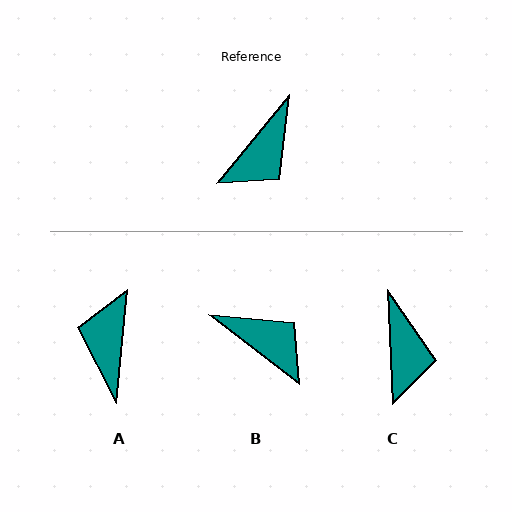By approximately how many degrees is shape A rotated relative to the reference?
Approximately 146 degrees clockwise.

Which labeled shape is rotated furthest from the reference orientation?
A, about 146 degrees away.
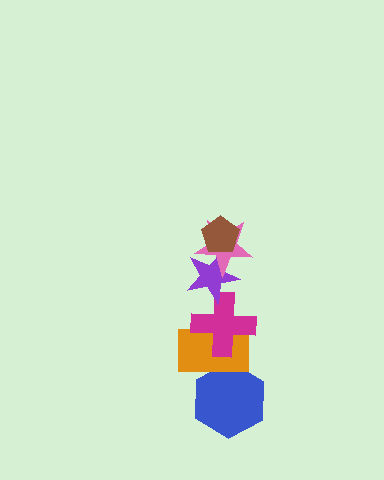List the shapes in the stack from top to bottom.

________

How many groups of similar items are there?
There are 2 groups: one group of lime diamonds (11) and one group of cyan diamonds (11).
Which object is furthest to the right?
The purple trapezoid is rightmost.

________

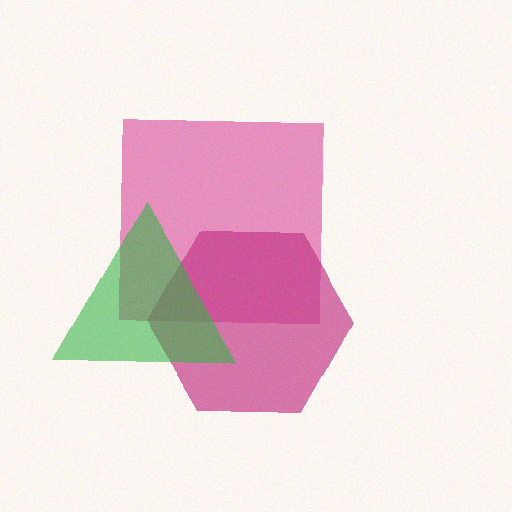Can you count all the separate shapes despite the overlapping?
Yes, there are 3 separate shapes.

________

**EXERCISE AIM**
Write out the lines running from the one that contains "Which labeled shape" through the one that contains "List the shapes", ends included, and nothing else. Pictures stay out of the copy.

**THE COMPLETED TASK**
Which labeled shape is rotated furthest from the reference orientation?
A, about 146 degrees away.
List the shapes in the stack from top to bottom.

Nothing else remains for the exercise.